- [EXERCISE TASK]:
Without the images, write out all of the following entries exactly.

- [SOURCE RECORDS]:

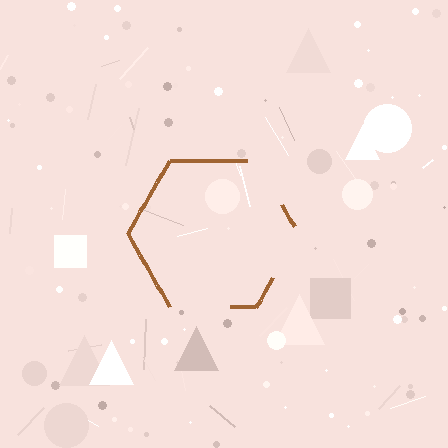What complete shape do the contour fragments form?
The contour fragments form a hexagon.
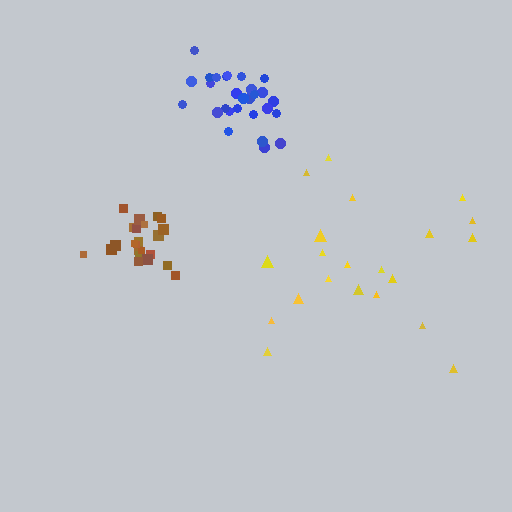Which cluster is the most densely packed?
Brown.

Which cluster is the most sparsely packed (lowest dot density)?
Yellow.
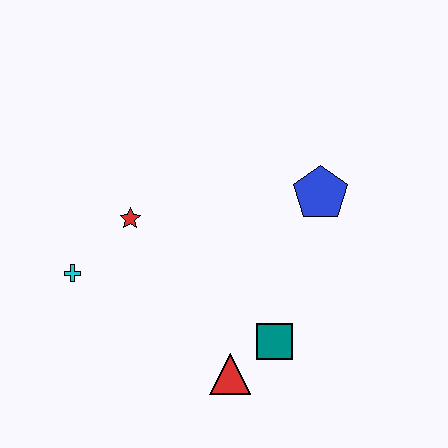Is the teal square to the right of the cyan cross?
Yes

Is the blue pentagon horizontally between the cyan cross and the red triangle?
No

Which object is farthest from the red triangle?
The blue pentagon is farthest from the red triangle.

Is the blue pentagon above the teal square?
Yes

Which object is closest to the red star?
The cyan cross is closest to the red star.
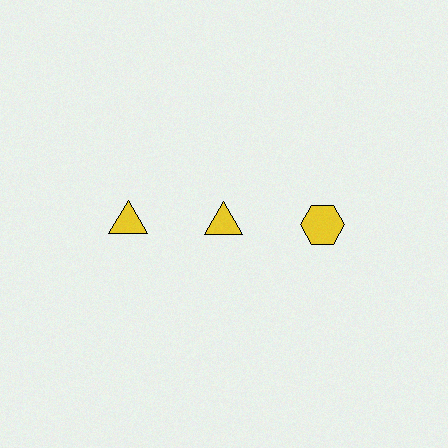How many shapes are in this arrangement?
There are 3 shapes arranged in a grid pattern.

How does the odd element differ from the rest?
It has a different shape: hexagon instead of triangle.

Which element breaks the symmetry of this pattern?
The yellow hexagon in the top row, rightmost column breaks the symmetry. All other shapes are yellow triangles.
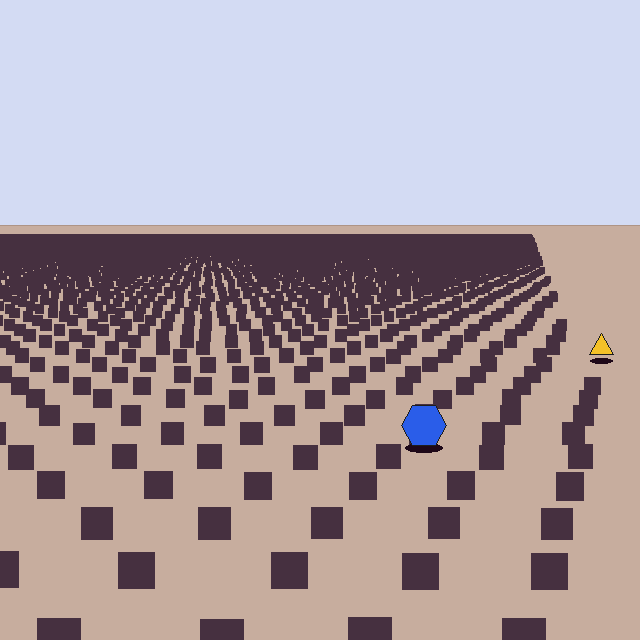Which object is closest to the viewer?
The blue hexagon is closest. The texture marks near it are larger and more spread out.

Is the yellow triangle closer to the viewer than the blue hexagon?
No. The blue hexagon is closer — you can tell from the texture gradient: the ground texture is coarser near it.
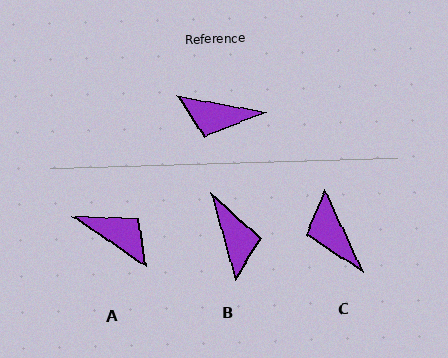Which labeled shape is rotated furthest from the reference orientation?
A, about 156 degrees away.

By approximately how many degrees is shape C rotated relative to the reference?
Approximately 55 degrees clockwise.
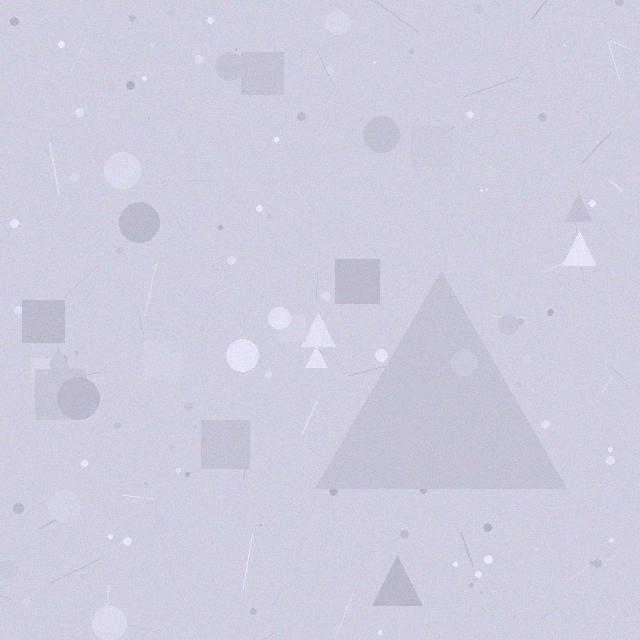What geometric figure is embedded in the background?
A triangle is embedded in the background.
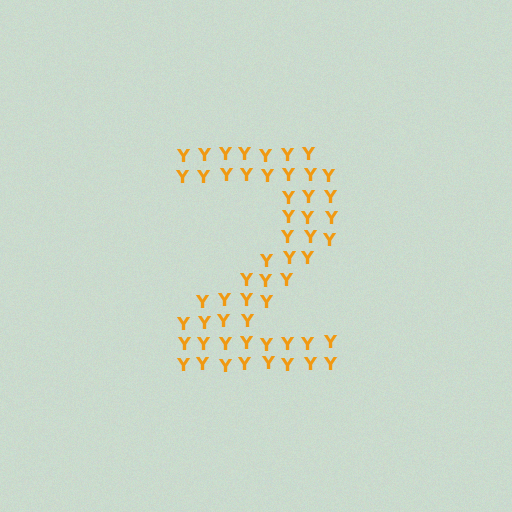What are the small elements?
The small elements are letter Y's.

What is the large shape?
The large shape is the digit 2.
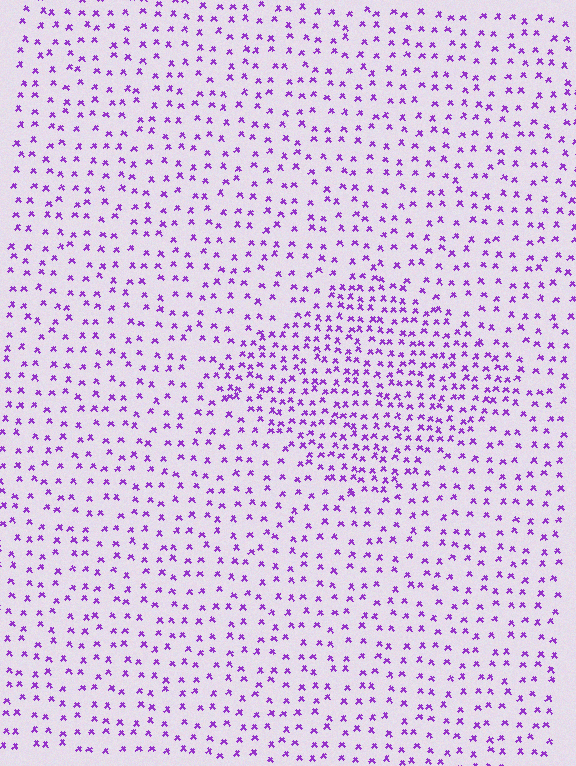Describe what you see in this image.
The image contains small purple elements arranged at two different densities. A diamond-shaped region is visible where the elements are more densely packed than the surrounding area.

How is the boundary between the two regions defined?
The boundary is defined by a change in element density (approximately 1.9x ratio). All elements are the same color, size, and shape.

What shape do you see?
I see a diamond.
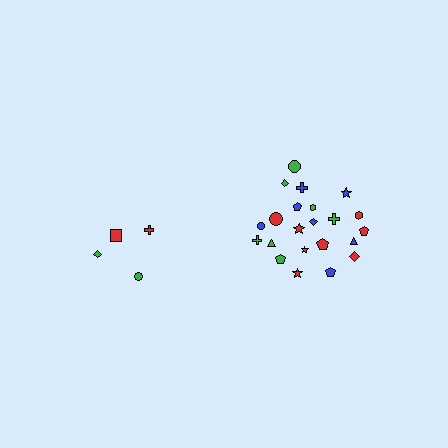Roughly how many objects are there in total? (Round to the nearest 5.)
Roughly 25 objects in total.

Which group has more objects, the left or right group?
The right group.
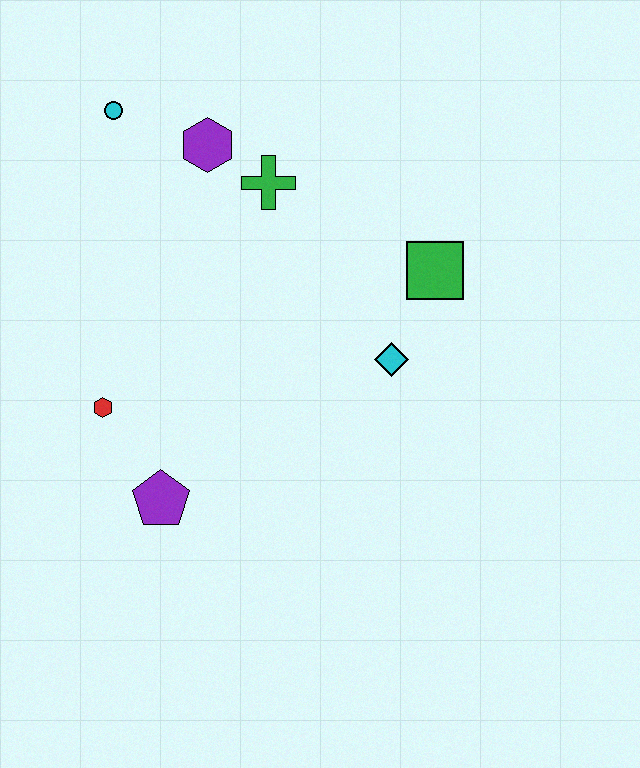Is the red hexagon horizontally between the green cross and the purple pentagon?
No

- [WRITTEN SOLUTION]:
What complete shape do the contour fragments form?
The contour fragments form a hexagon.
Which cluster is the most densely packed?
Brown.

Which cluster is the most sparsely packed (lowest dot density)?
Yellow.
Is the teal square to the right of the cyan cross?
Yes

Is the blue pentagon horizontally between the cyan cross and the red triangle?
No

Which object is farthest from the red triangle?
The blue pentagon is farthest from the red triangle.

Is the blue pentagon above the teal square?
Yes

Which object is closest to the red star?
The cyan cross is closest to the red star.
How many shapes are in this arrangement?
There are 3 shapes arranged in a grid pattern.

How does the odd element differ from the rest?
It has a different shape: hexagon instead of triangle.

Which element breaks the symmetry of this pattern?
The yellow hexagon in the top row, rightmost column breaks the symmetry. All other shapes are yellow triangles.
Which object is closest to the viewer?
The blue hexagon is closest. The texture marks near it are larger and more spread out.

Is the yellow triangle closer to the viewer than the blue hexagon?
No. The blue hexagon is closer — you can tell from the texture gradient: the ground texture is coarser near it.
Which labeled shape is rotated furthest from the reference orientation?
A, about 156 degrees away.

By approximately how many degrees is shape C rotated relative to the reference?
Approximately 55 degrees clockwise.
What geometric figure is embedded in the background?
A triangle is embedded in the background.
What are the small elements?
The small elements are letter Y's.

What is the large shape?
The large shape is the digit 2.
Describe what you see in this image.
The image contains small purple elements arranged at two different densities. A diamond-shaped region is visible where the elements are more densely packed than the surrounding area.

How is the boundary between the two regions defined?
The boundary is defined by a change in element density (approximately 1.9x ratio). All elements are the same color, size, and shape.

What shape do you see?
I see a diamond.
Roughly how many objects are there in total? (Round to the nearest 5.)
Roughly 25 objects in total.

Which group has more objects, the left or right group?
The right group.
Is the red hexagon horizontally between the green cross and the purple pentagon?
No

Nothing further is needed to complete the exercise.